• [Task brief] Look below for the line with "The pointer is", then repeat it and all lines after it, exactly, minus any pictures.

• [Questions concerning simple figures]
◆ ◆ ◆ ◆

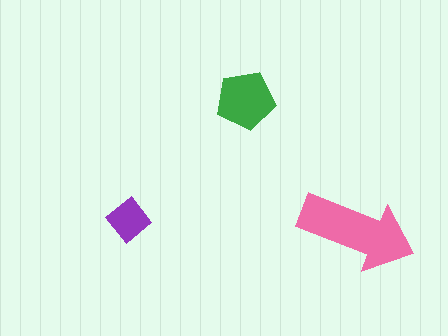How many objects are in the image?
There are 3 objects in the image.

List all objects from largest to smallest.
The pink arrow, the green pentagon, the purple diamond.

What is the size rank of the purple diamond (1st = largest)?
3rd.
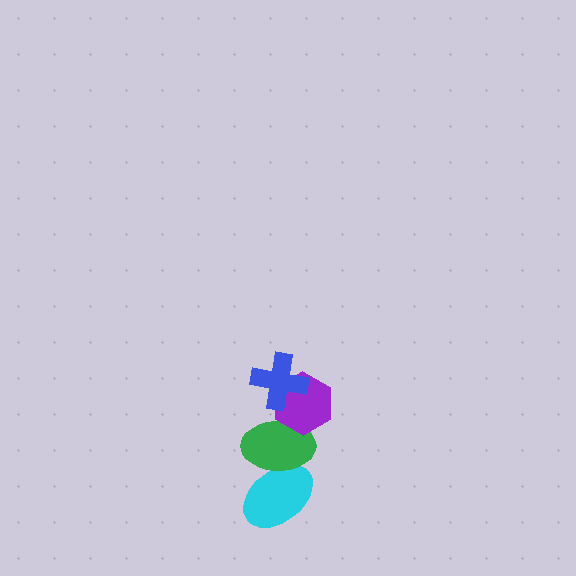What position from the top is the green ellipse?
The green ellipse is 3rd from the top.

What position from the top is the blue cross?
The blue cross is 1st from the top.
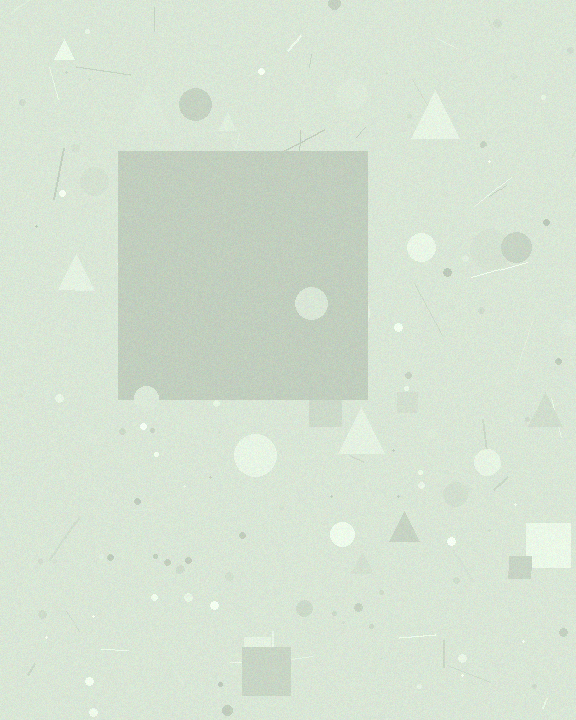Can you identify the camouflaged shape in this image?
The camouflaged shape is a square.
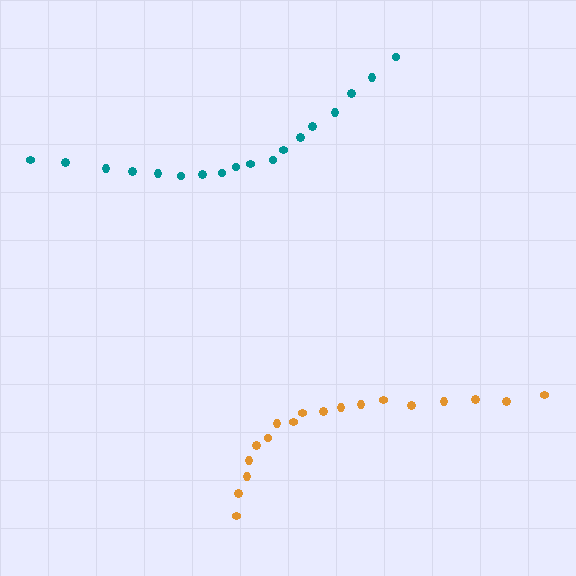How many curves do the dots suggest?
There are 2 distinct paths.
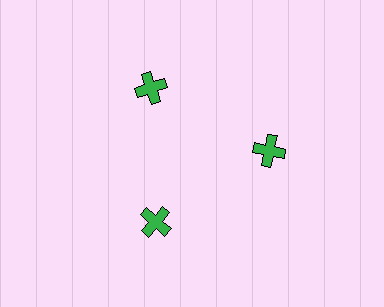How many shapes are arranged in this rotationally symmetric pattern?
There are 3 shapes, arranged in 3 groups of 1.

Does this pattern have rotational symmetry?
Yes, this pattern has 3-fold rotational symmetry. It looks the same after rotating 120 degrees around the center.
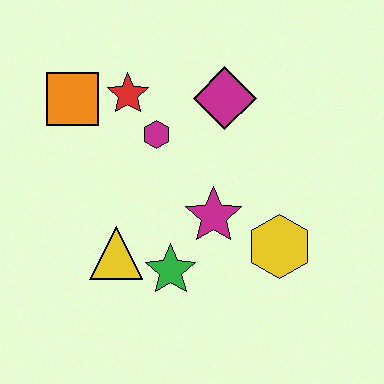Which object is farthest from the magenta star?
The orange square is farthest from the magenta star.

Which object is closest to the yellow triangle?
The green star is closest to the yellow triangle.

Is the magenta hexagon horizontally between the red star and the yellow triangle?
No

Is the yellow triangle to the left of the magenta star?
Yes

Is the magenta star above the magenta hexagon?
No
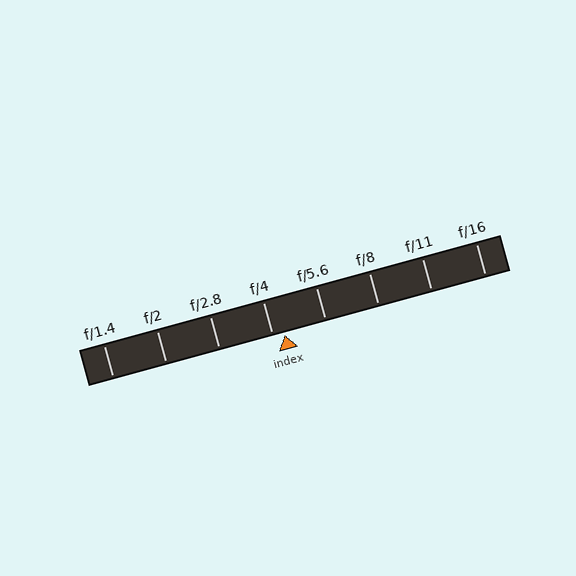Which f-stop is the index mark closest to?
The index mark is closest to f/4.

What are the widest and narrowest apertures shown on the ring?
The widest aperture shown is f/1.4 and the narrowest is f/16.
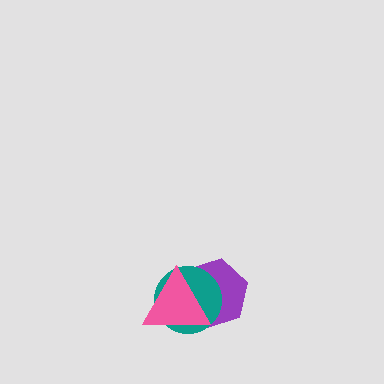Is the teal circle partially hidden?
Yes, it is partially covered by another shape.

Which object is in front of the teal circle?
The pink triangle is in front of the teal circle.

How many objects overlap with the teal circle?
2 objects overlap with the teal circle.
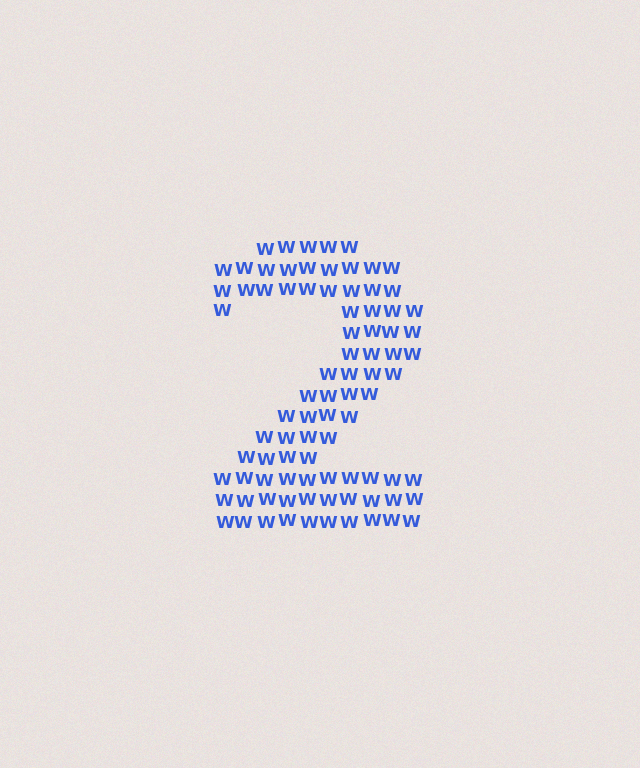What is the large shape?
The large shape is the digit 2.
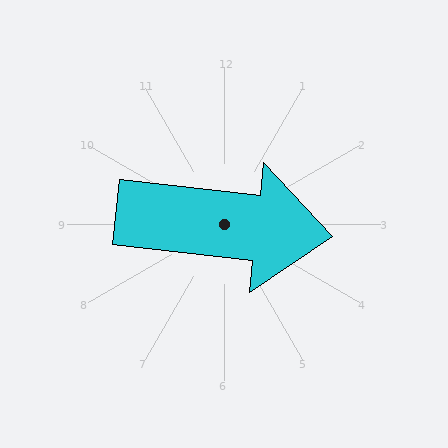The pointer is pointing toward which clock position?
Roughly 3 o'clock.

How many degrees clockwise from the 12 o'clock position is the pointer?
Approximately 96 degrees.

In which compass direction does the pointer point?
East.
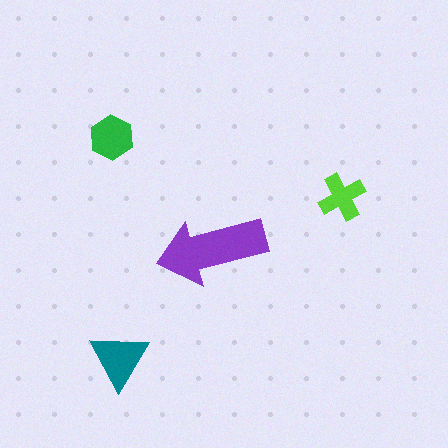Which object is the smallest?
The lime cross.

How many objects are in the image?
There are 4 objects in the image.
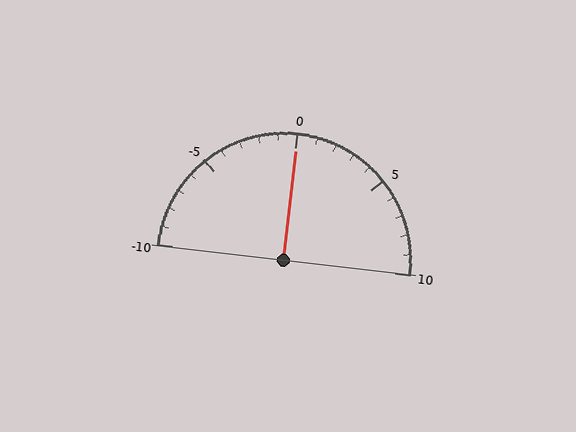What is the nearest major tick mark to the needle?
The nearest major tick mark is 0.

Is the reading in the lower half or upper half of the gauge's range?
The reading is in the upper half of the range (-10 to 10).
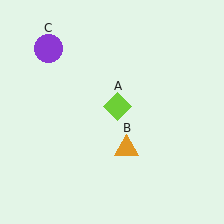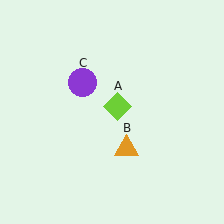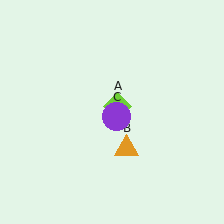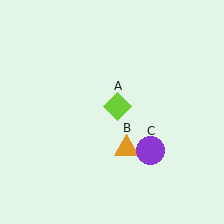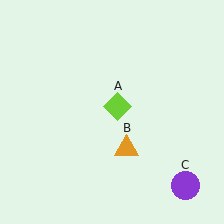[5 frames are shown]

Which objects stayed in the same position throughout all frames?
Lime diamond (object A) and orange triangle (object B) remained stationary.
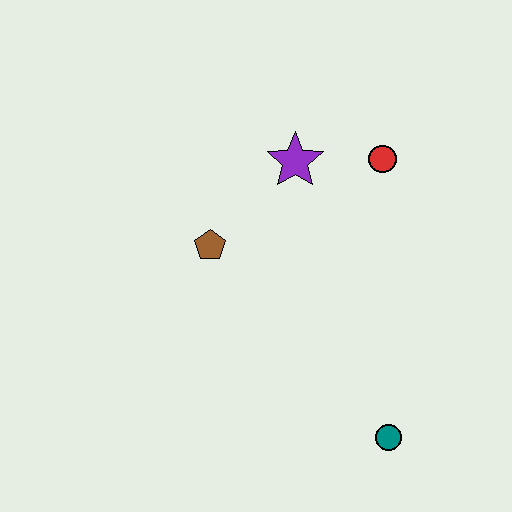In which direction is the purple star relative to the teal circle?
The purple star is above the teal circle.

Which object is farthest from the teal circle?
The purple star is farthest from the teal circle.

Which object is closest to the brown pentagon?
The purple star is closest to the brown pentagon.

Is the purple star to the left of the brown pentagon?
No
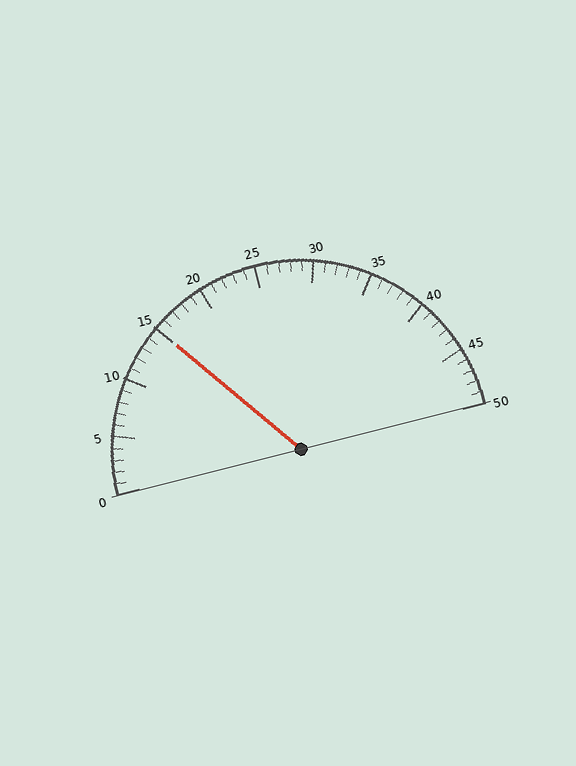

◆ ◆ ◆ ◆

• [Reply]
The pointer is pointing toward which clock position?
Roughly 3 o'clock.

How many degrees clockwise from the 12 o'clock position is the pointer?
Approximately 96 degrees.

In which compass direction does the pointer point?
East.
Which object is the smallest?
The lime cross.

How many objects are in the image?
There are 4 objects in the image.
What is the nearest major tick mark to the needle?
The nearest major tick mark is 0.

Is the reading in the lower half or upper half of the gauge's range?
The reading is in the upper half of the range (-10 to 10).
[5 frames are shown]

Which objects stayed in the same position throughout all frames?
Lime diamond (object A) and orange triangle (object B) remained stationary.
In which direction is the purple star relative to the teal circle?
The purple star is above the teal circle.

Which object is farthest from the teal circle?
The purple star is farthest from the teal circle.

Which object is closest to the brown pentagon?
The purple star is closest to the brown pentagon.

Is the purple star to the left of the brown pentagon?
No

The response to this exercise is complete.